▶ [Goal of the exercise] Find the line that contains "Which is larger, the" in the entries below. Restate it and every line after it, word for word, with no pictures.
_ _ _ _ _ _ _
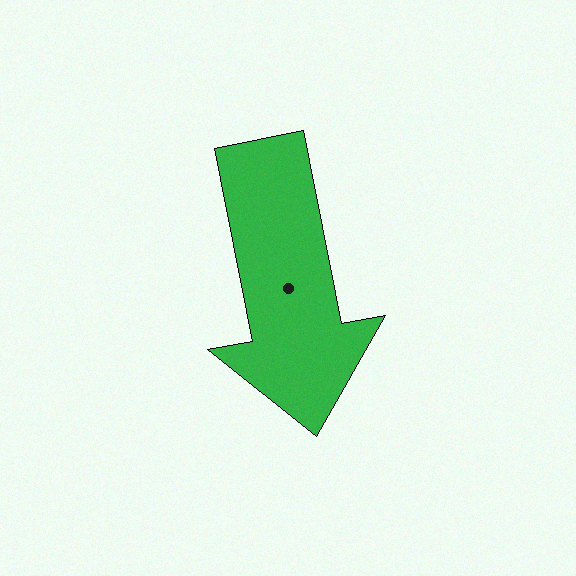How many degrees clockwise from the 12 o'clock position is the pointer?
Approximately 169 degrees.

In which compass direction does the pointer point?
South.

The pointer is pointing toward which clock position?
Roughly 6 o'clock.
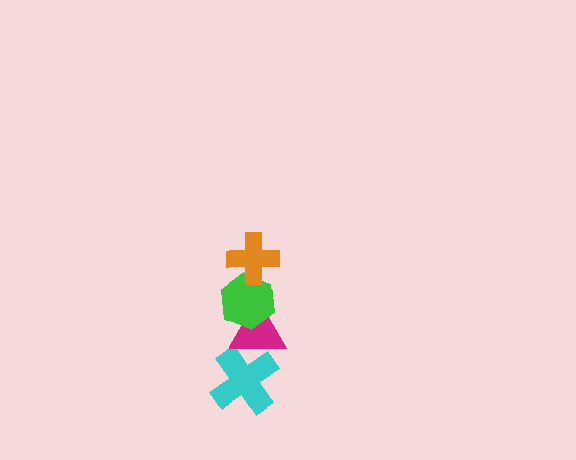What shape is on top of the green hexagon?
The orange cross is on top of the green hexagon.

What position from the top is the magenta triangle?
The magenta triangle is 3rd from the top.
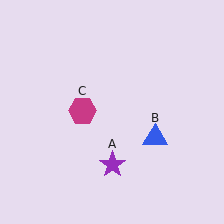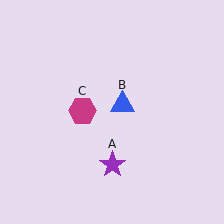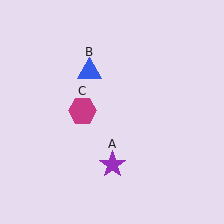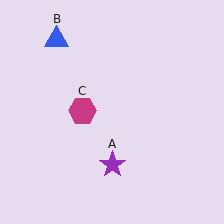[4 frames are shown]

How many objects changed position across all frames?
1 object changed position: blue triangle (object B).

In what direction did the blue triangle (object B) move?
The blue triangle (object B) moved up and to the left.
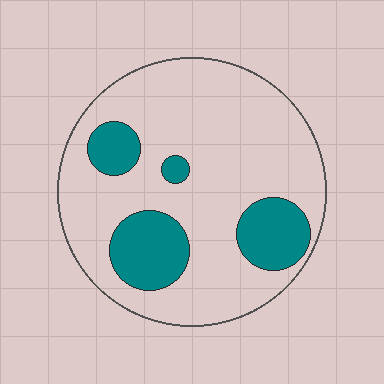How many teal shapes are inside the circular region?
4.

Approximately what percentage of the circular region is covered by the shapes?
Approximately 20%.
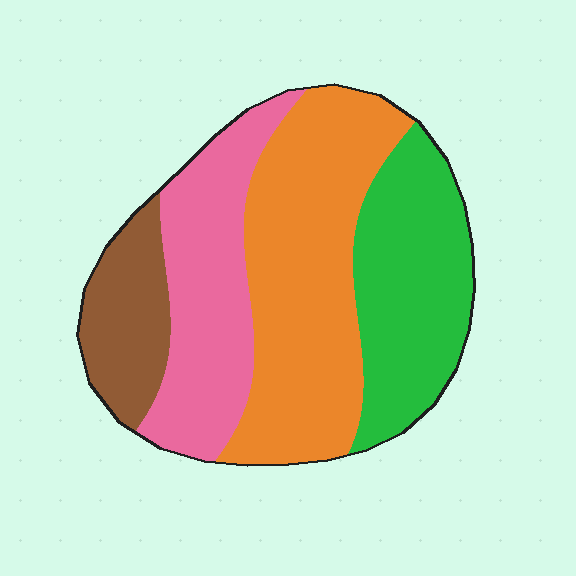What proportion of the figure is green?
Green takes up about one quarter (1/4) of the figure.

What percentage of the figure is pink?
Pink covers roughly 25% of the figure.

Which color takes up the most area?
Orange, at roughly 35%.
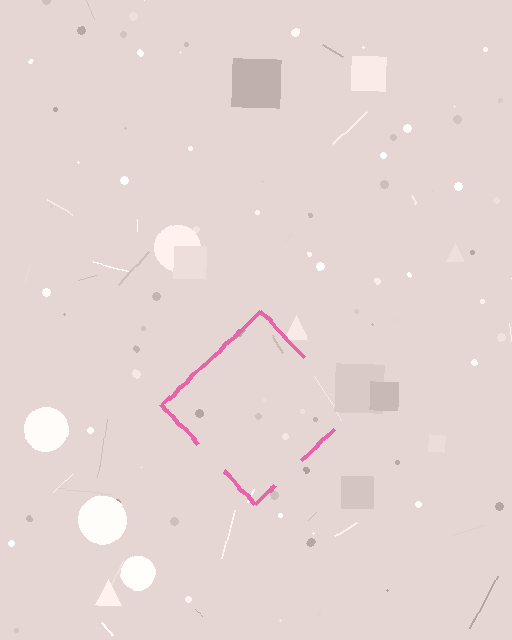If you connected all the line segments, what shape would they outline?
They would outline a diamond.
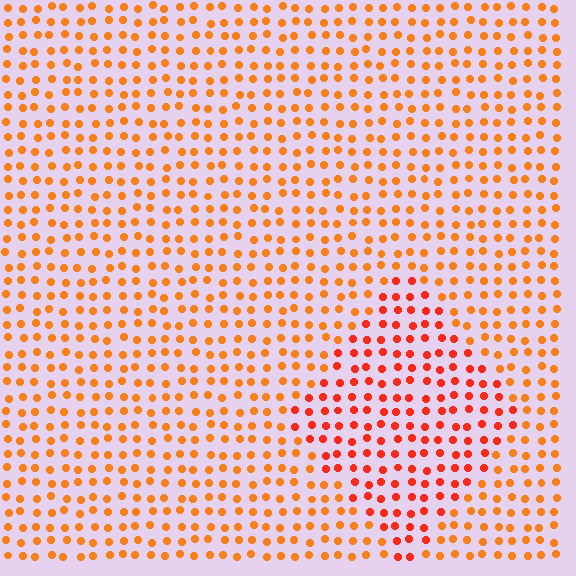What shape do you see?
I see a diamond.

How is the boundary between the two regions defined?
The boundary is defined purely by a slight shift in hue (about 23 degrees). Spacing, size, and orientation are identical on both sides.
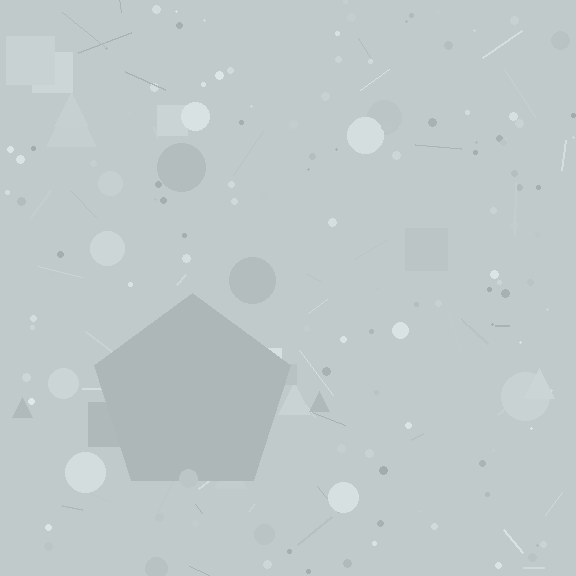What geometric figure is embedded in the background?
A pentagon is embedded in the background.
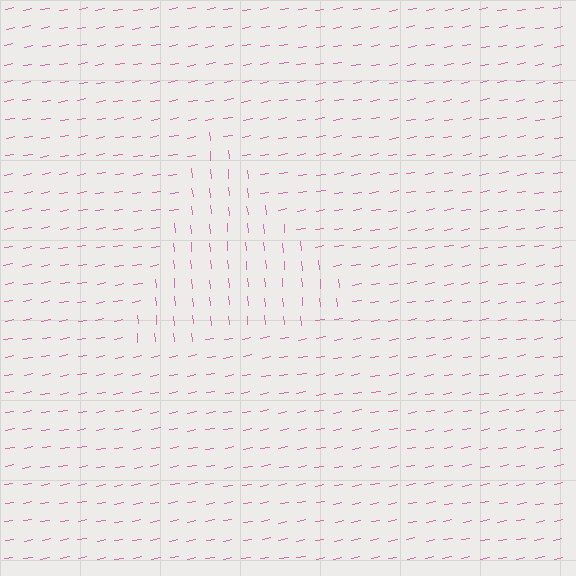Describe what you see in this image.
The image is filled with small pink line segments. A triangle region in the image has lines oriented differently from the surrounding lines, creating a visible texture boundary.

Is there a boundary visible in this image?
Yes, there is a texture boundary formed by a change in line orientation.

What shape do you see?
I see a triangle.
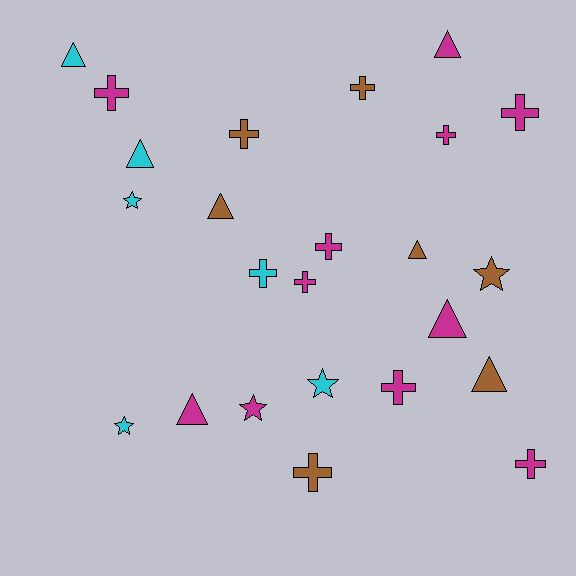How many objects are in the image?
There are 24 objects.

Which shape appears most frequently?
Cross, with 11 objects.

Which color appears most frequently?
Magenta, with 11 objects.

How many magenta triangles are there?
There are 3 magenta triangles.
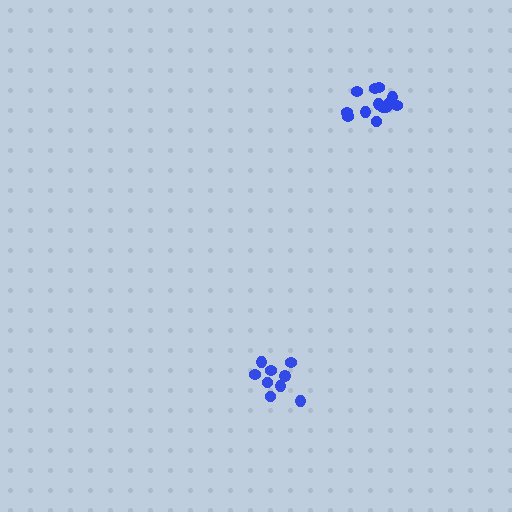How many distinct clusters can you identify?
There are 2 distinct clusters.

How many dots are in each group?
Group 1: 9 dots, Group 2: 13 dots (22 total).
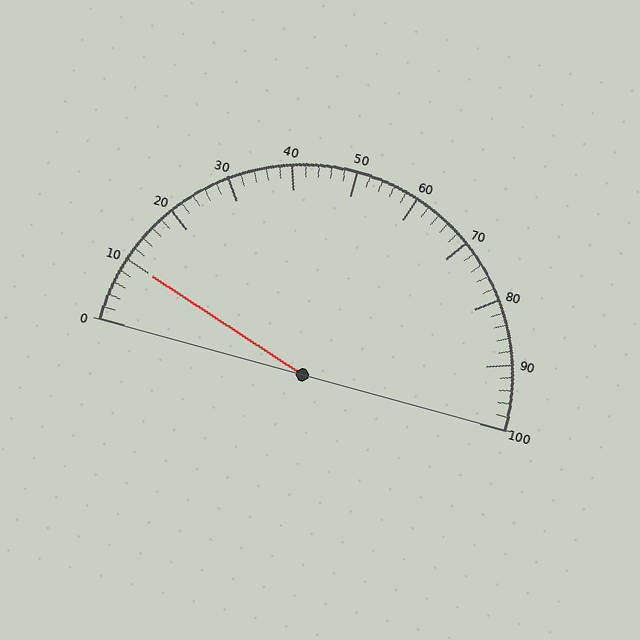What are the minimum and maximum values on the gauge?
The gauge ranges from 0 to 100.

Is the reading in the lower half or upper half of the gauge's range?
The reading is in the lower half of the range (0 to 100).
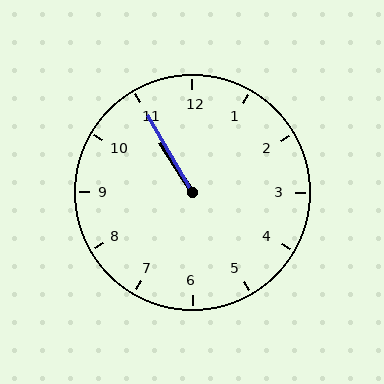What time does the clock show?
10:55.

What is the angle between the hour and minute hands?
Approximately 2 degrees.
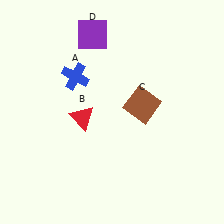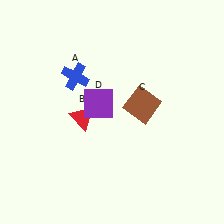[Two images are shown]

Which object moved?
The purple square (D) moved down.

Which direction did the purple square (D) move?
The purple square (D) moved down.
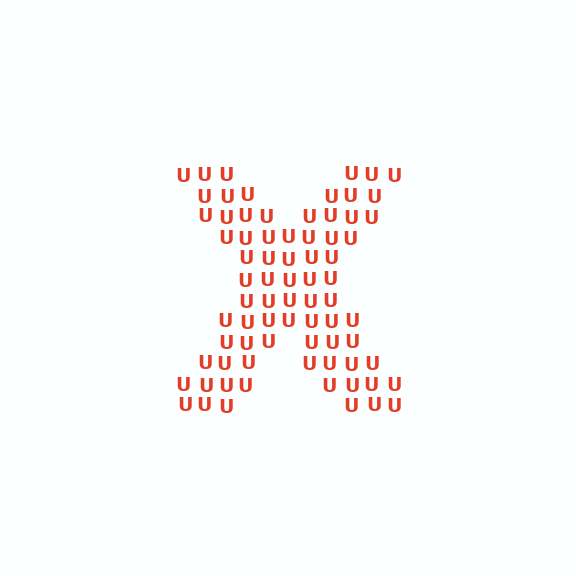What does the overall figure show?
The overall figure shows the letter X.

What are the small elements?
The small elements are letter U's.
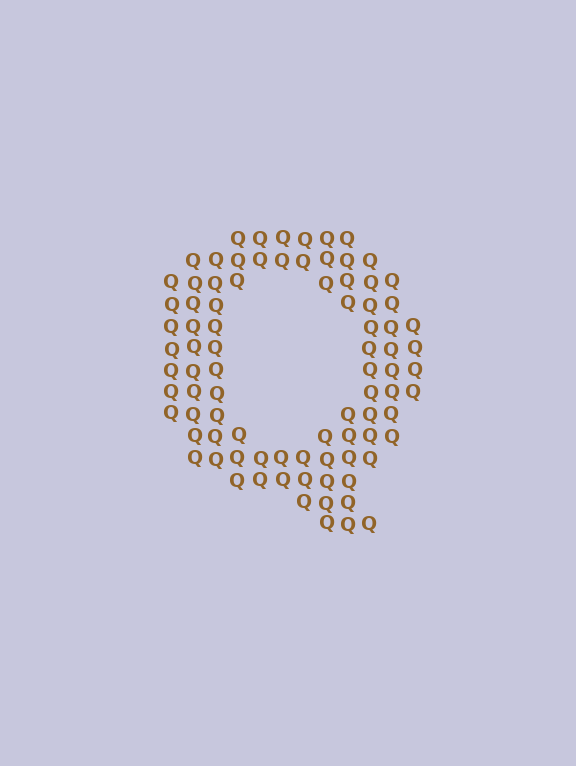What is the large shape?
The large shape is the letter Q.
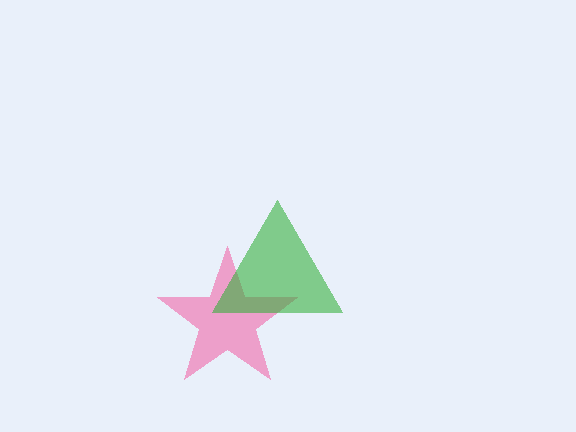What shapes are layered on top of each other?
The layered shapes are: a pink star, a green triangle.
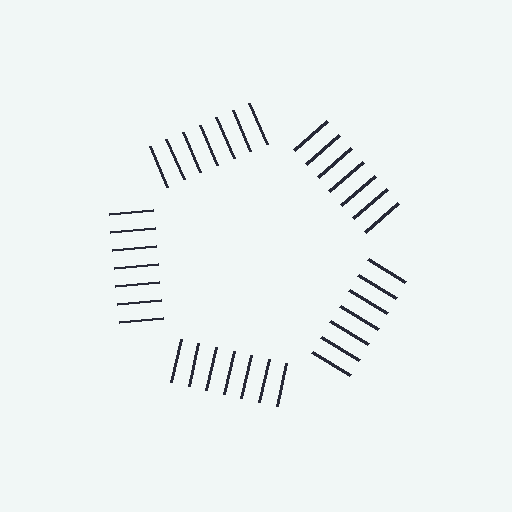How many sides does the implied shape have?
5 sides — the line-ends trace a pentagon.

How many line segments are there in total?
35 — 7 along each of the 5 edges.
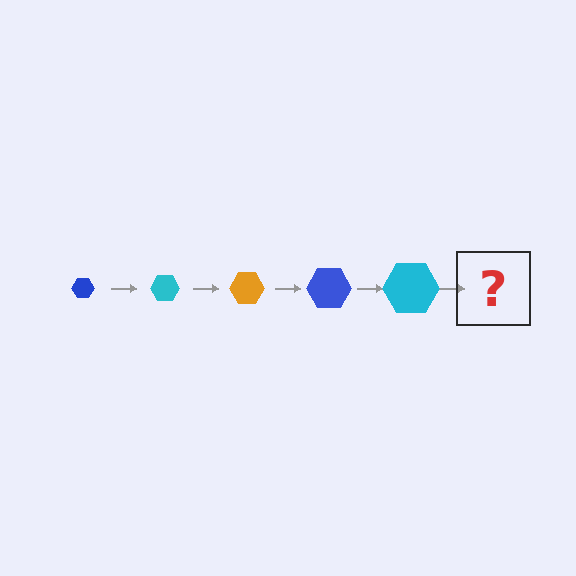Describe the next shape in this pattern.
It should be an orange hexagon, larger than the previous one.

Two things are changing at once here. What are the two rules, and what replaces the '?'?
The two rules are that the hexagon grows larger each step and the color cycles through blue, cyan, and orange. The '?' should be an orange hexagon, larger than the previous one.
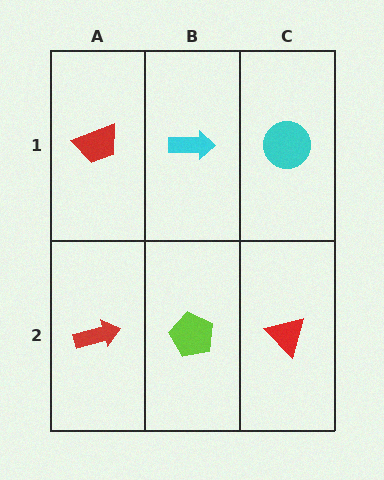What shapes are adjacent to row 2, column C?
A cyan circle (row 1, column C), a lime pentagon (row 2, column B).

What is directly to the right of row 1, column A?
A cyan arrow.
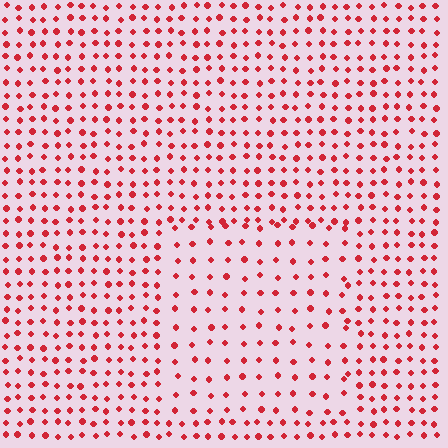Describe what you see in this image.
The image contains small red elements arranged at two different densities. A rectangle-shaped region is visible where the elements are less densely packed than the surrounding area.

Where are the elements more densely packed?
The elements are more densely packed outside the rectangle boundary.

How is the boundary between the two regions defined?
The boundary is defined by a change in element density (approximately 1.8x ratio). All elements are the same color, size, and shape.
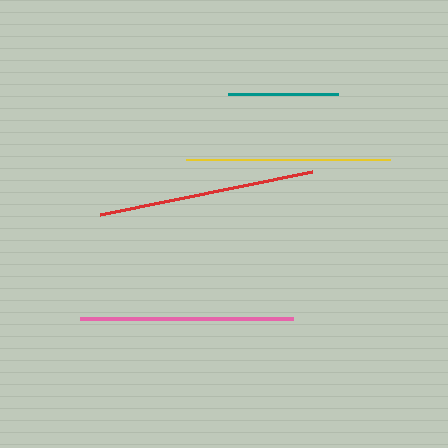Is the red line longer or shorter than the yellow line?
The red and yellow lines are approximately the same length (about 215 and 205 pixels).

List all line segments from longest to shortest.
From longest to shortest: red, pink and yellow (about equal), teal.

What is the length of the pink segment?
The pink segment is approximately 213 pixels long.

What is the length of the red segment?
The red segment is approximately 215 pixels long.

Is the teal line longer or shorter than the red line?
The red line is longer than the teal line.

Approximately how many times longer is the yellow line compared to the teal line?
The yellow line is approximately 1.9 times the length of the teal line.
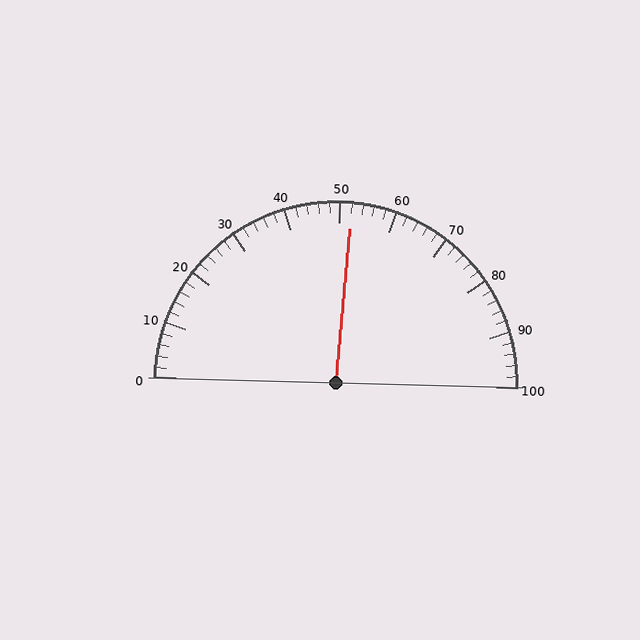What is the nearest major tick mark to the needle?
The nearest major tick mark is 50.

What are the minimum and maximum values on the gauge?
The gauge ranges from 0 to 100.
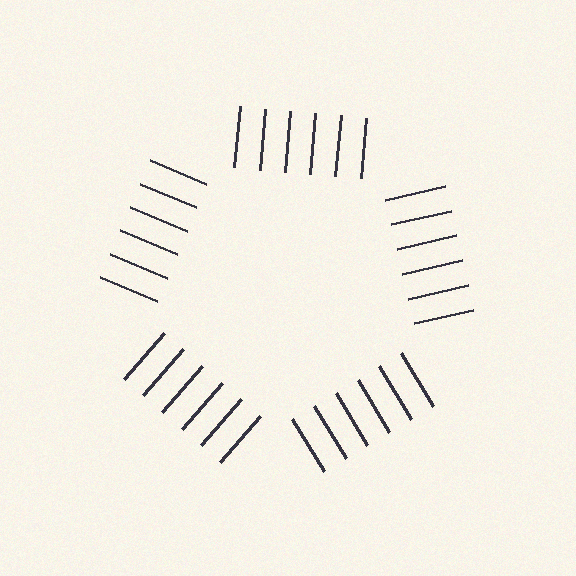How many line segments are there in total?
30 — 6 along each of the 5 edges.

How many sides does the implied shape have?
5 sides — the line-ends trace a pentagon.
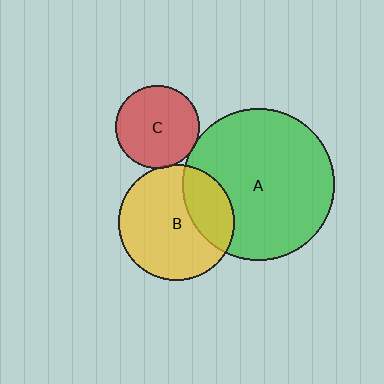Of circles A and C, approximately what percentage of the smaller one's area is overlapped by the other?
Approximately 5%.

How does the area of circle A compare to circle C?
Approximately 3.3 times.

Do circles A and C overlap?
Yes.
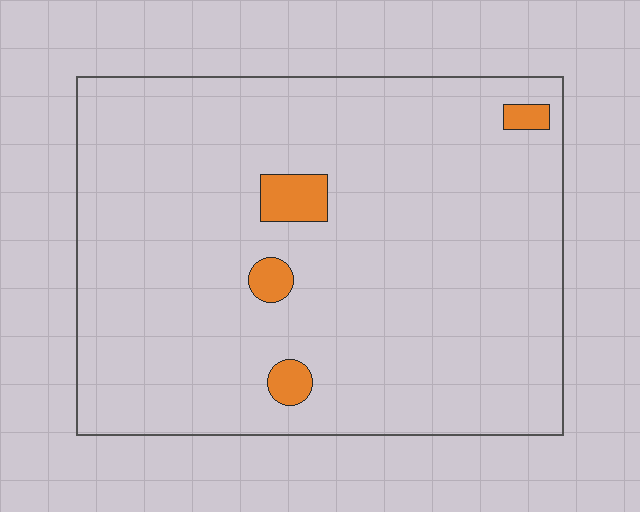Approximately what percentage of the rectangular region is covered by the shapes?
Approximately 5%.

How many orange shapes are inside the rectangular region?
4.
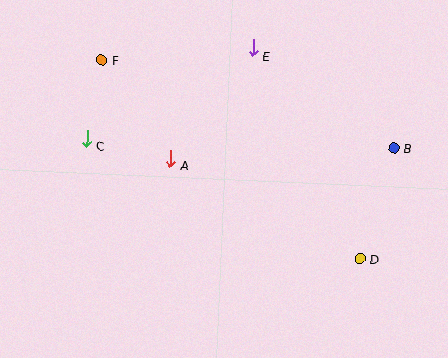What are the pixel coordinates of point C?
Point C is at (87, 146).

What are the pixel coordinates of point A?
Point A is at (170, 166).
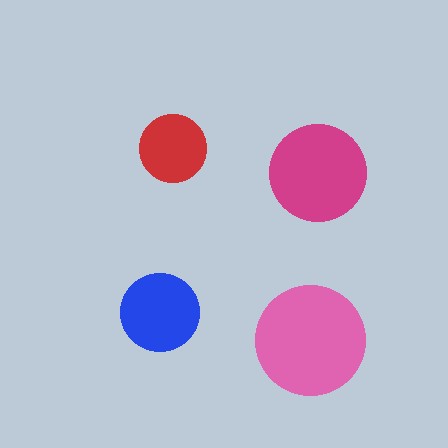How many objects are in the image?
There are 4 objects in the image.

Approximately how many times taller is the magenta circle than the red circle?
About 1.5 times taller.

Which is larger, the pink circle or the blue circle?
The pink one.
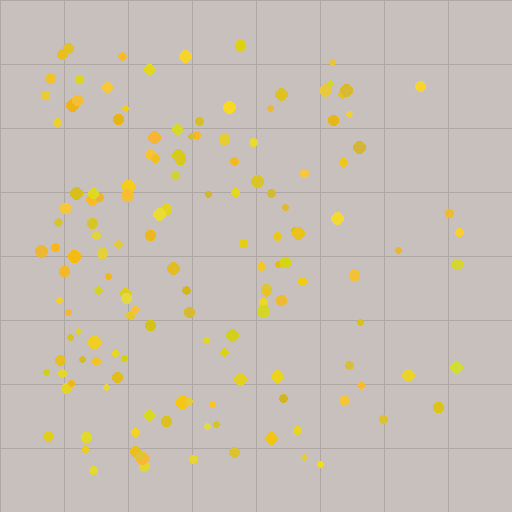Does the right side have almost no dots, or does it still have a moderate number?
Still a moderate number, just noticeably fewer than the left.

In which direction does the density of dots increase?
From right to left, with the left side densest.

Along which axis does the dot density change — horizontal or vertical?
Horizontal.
_ _ _ _ _ _ _
▶ [Answer to this problem]
Which is larger, the pink circle or the blue circle?
The pink one.
Does the right side have almost no dots, or does it still have a moderate number?
Still a moderate number, just noticeably fewer than the left.

In which direction does the density of dots increase?
From right to left, with the left side densest.

Along which axis does the dot density change — horizontal or vertical?
Horizontal.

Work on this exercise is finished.